* MATERIAL FOR THE TASK *
++++++++

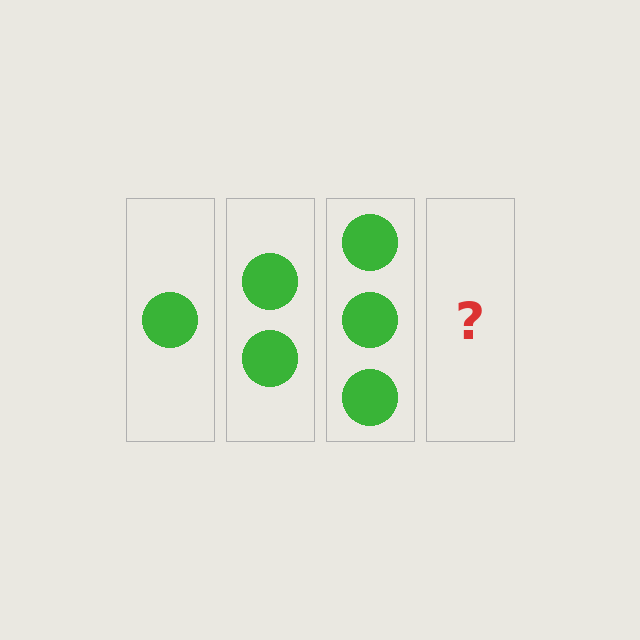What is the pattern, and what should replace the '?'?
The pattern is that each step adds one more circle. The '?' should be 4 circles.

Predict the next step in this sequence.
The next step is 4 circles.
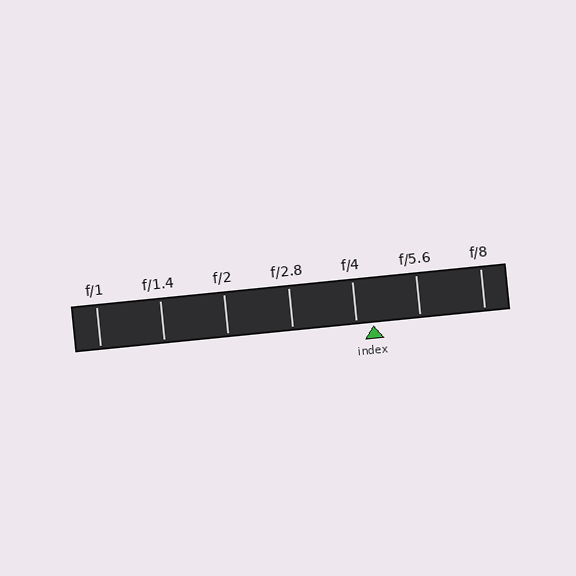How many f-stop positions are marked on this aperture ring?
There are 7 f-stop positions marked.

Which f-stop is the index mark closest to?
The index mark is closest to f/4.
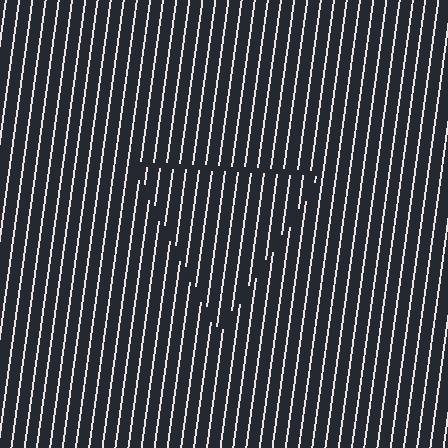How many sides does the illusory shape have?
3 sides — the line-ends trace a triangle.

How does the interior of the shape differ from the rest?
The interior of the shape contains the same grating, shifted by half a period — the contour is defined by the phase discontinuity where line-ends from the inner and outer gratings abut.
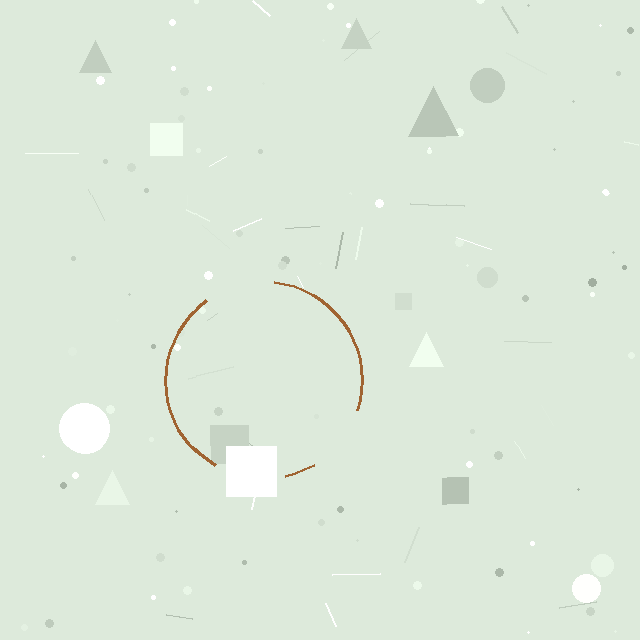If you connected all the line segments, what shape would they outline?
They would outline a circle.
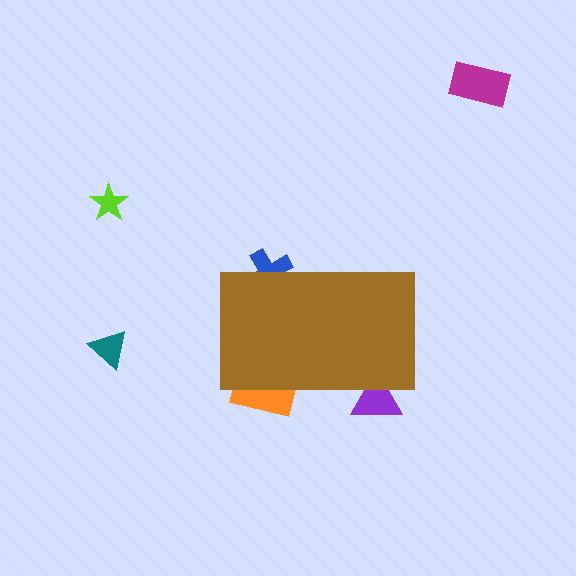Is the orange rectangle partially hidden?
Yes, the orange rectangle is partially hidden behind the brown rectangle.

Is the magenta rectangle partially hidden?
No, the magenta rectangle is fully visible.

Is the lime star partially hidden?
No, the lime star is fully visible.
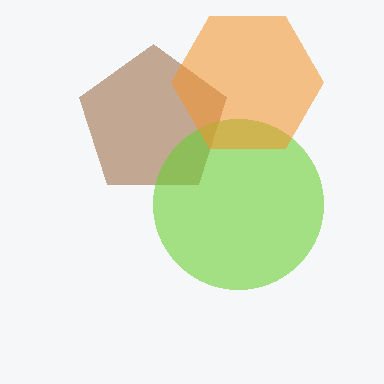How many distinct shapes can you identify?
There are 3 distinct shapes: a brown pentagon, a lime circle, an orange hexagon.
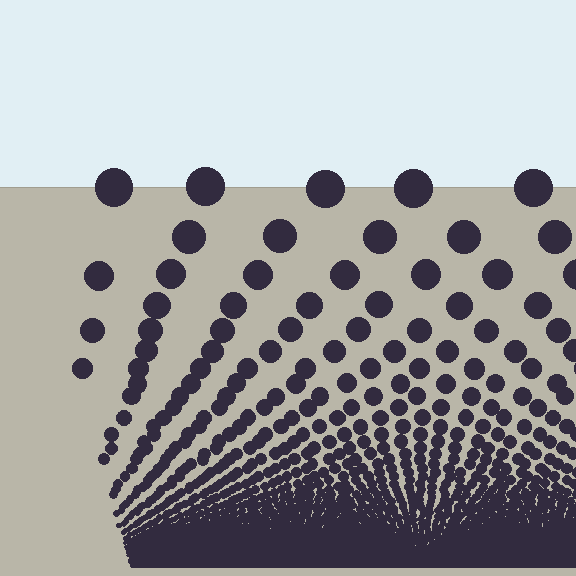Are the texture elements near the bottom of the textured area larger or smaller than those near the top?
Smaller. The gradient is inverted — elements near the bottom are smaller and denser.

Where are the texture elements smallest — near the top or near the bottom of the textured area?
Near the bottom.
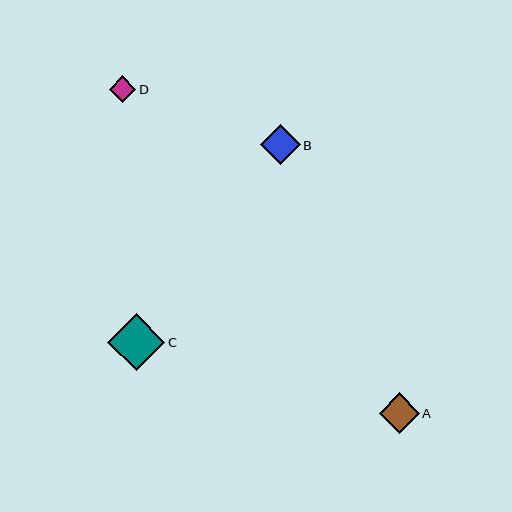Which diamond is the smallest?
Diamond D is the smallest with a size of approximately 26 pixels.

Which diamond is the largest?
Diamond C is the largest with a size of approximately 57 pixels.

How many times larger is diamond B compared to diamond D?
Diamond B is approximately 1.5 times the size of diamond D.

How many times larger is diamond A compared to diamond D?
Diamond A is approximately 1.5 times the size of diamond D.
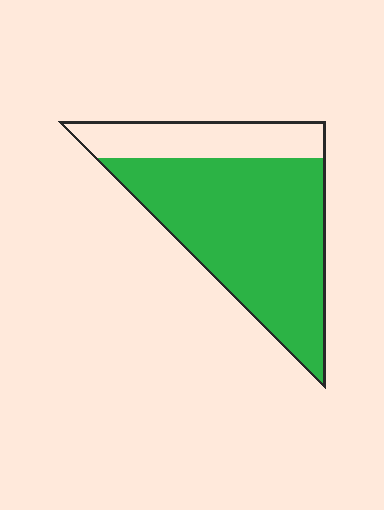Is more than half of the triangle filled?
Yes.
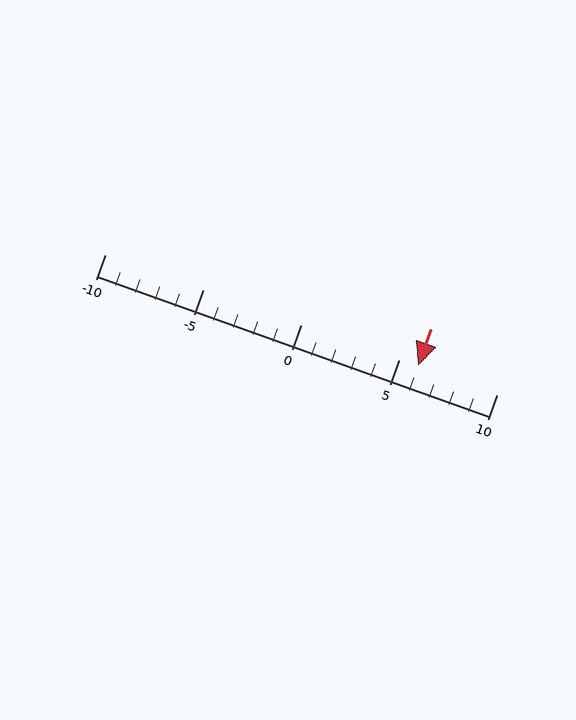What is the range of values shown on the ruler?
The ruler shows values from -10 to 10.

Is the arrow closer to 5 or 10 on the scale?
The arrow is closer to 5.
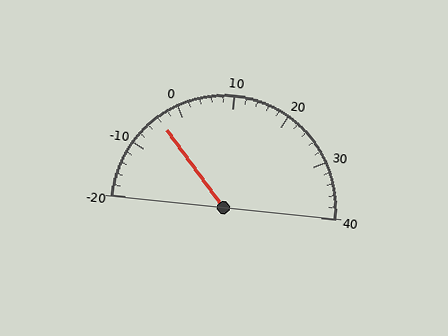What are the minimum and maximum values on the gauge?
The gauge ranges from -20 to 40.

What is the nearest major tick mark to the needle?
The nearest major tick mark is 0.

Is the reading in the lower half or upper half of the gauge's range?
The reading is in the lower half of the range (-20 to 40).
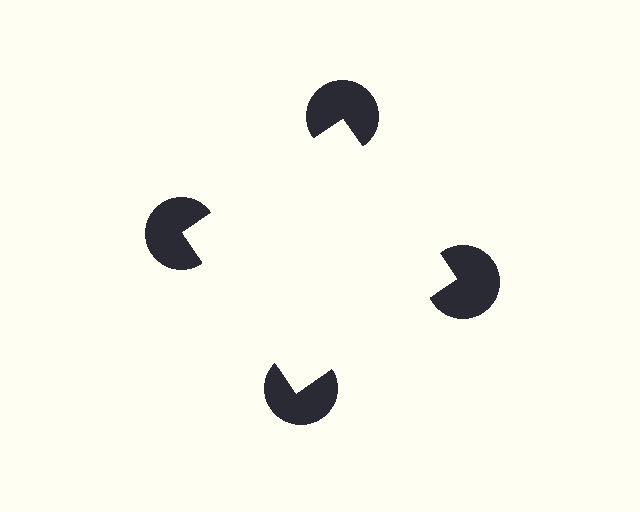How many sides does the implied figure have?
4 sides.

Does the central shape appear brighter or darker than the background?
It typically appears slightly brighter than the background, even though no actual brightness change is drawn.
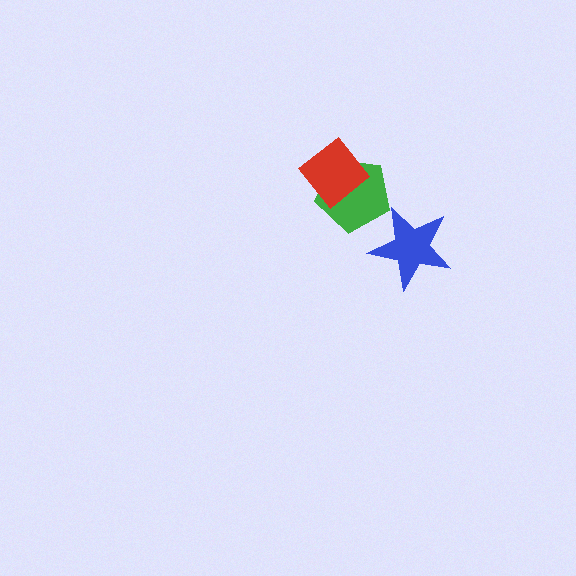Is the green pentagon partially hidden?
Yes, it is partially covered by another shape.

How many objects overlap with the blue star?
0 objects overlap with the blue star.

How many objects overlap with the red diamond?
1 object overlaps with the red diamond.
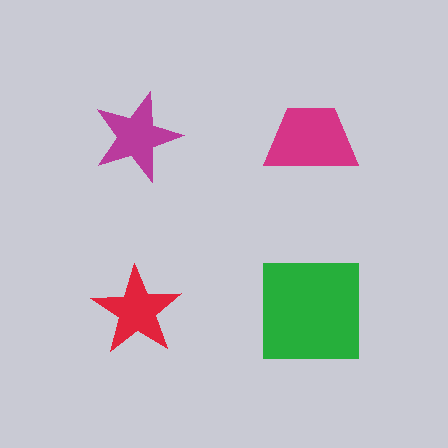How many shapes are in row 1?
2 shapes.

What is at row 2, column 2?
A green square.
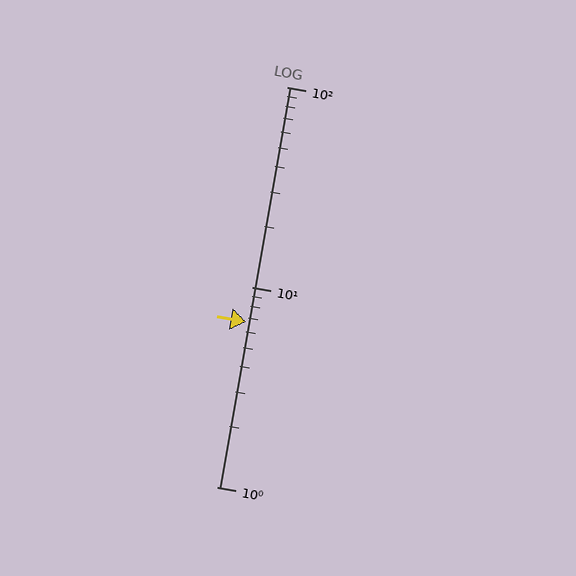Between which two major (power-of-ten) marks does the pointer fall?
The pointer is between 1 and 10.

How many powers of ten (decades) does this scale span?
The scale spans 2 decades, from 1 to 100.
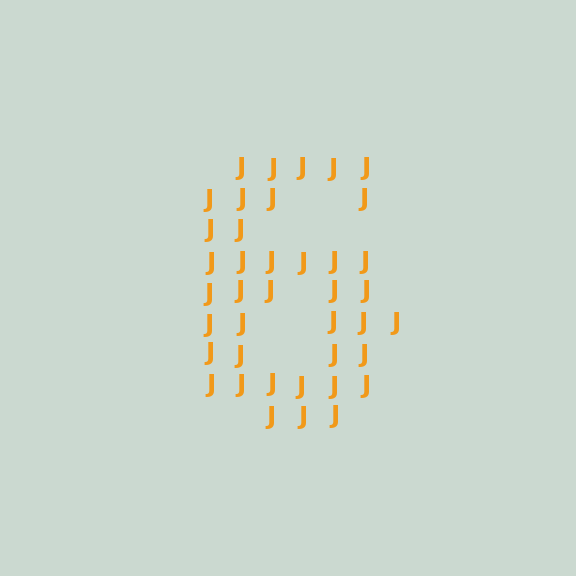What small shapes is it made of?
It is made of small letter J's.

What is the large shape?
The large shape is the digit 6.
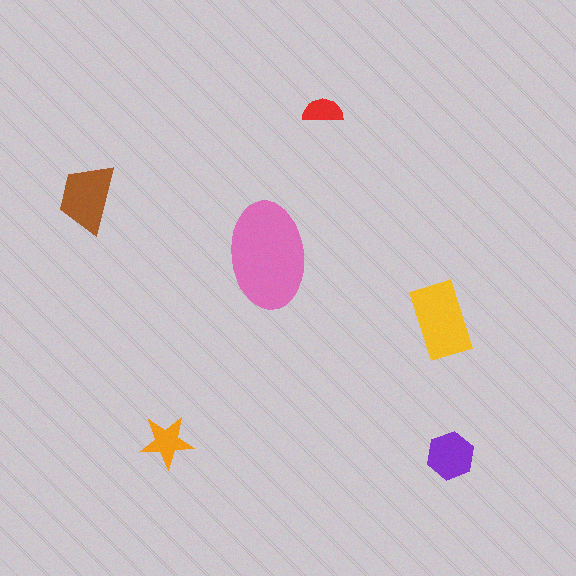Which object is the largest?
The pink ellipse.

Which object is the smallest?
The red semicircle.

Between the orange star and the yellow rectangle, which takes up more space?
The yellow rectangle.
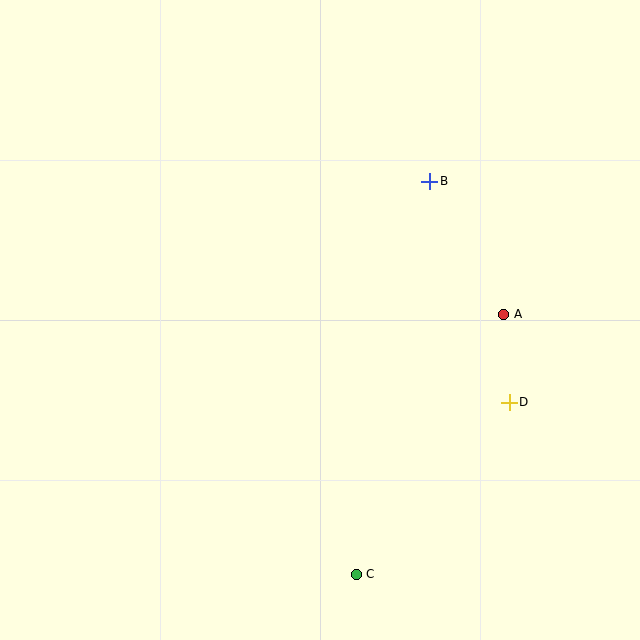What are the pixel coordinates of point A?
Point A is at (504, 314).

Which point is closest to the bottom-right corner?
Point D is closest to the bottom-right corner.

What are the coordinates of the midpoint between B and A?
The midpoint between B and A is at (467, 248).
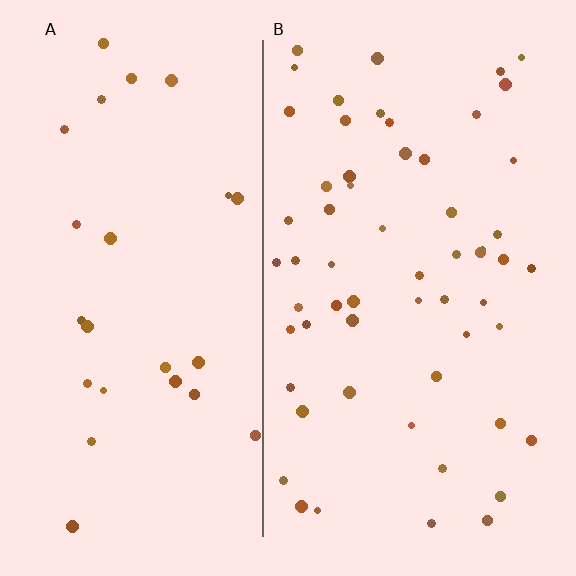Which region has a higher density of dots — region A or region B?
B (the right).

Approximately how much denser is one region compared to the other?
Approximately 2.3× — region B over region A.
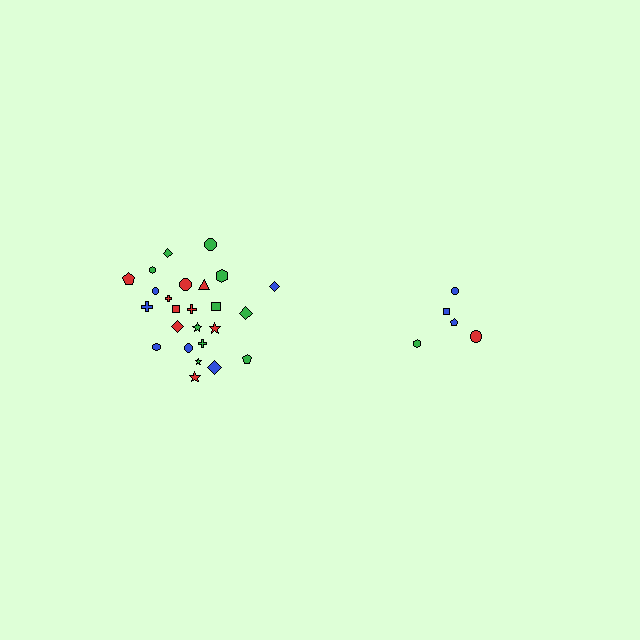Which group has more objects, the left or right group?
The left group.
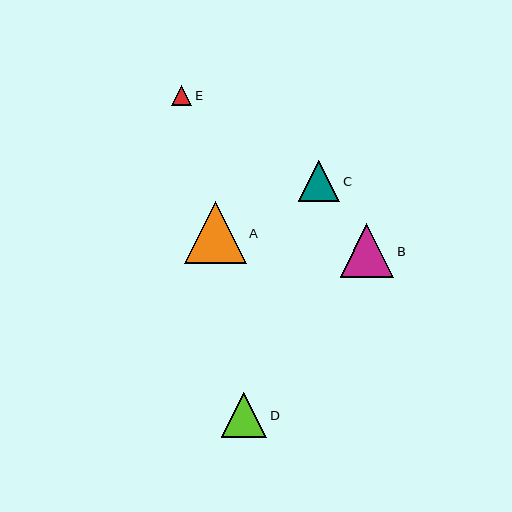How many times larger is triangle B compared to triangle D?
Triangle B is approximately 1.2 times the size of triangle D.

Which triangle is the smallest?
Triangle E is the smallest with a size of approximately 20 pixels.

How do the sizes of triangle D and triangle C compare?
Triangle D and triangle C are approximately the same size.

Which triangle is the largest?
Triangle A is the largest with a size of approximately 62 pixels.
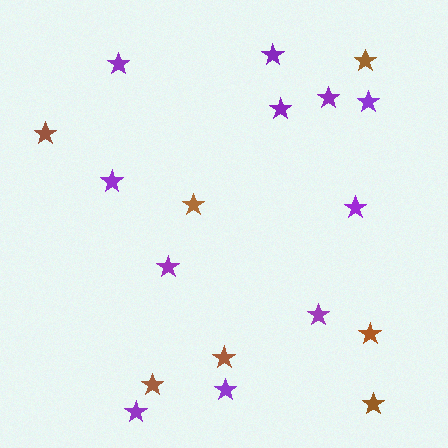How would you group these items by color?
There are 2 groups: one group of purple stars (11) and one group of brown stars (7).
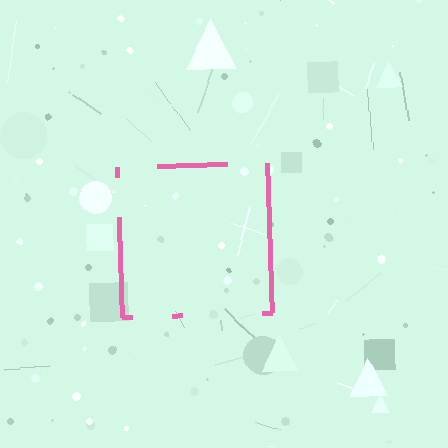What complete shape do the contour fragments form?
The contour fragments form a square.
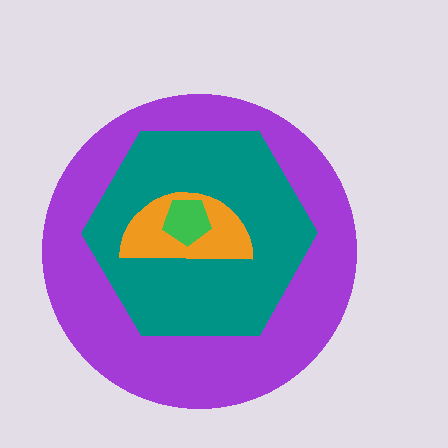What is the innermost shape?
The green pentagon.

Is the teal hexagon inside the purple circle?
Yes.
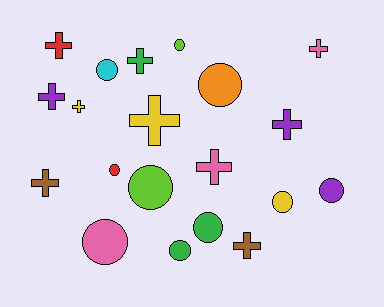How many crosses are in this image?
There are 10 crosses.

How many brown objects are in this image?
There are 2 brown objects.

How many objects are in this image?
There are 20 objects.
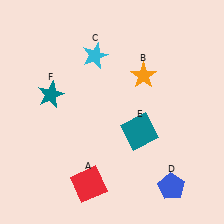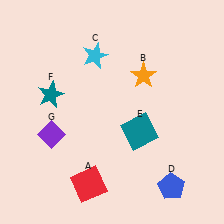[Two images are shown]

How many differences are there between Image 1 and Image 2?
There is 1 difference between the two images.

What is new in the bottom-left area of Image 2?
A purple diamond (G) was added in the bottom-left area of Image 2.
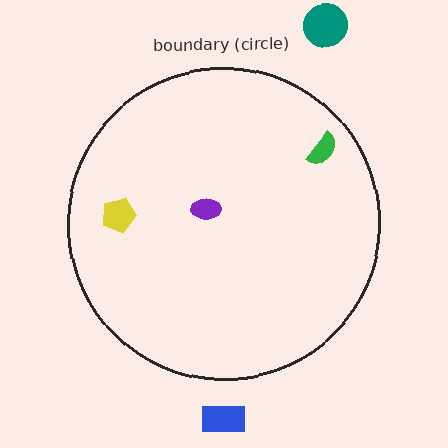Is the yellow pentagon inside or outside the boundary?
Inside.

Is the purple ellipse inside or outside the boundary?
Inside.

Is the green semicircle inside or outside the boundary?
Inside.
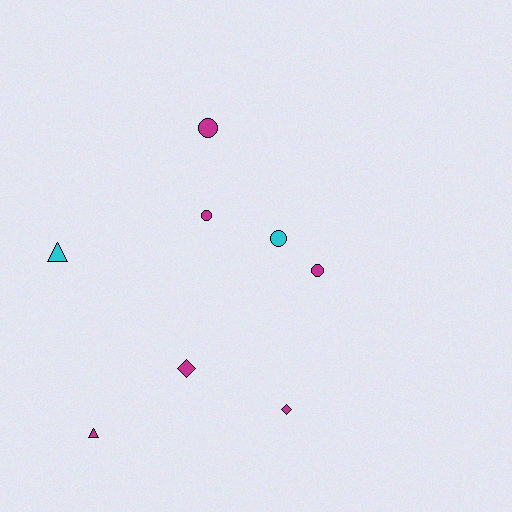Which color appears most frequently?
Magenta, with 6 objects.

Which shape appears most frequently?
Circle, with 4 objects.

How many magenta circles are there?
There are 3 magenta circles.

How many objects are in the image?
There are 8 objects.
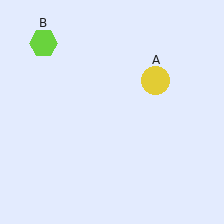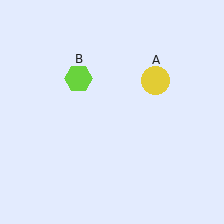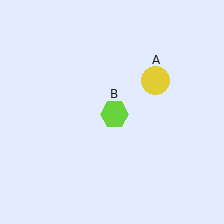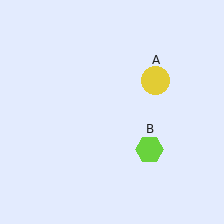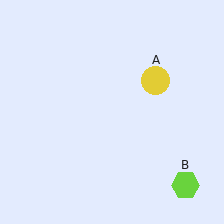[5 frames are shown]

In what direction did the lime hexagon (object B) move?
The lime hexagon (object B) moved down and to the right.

++++++++

* DIRECTION *
Locate "Is the yellow" in the listing above, then print exactly the lines from that line through the final one, omitting all pictures.

* TASK SOLUTION *
Is the yellow pentagon inside or outside the boundary?
Inside.

Is the purple ellipse inside or outside the boundary?
Inside.

Is the green semicircle inside or outside the boundary?
Inside.
Which color appears most frequently?
Magenta, with 6 objects.

Which shape appears most frequently?
Circle, with 4 objects.

How many magenta circles are there?
There are 3 magenta circles.

How many objects are in the image?
There are 8 objects.
[5 frames are shown]

In what direction did the lime hexagon (object B) move?
The lime hexagon (object B) moved down and to the right.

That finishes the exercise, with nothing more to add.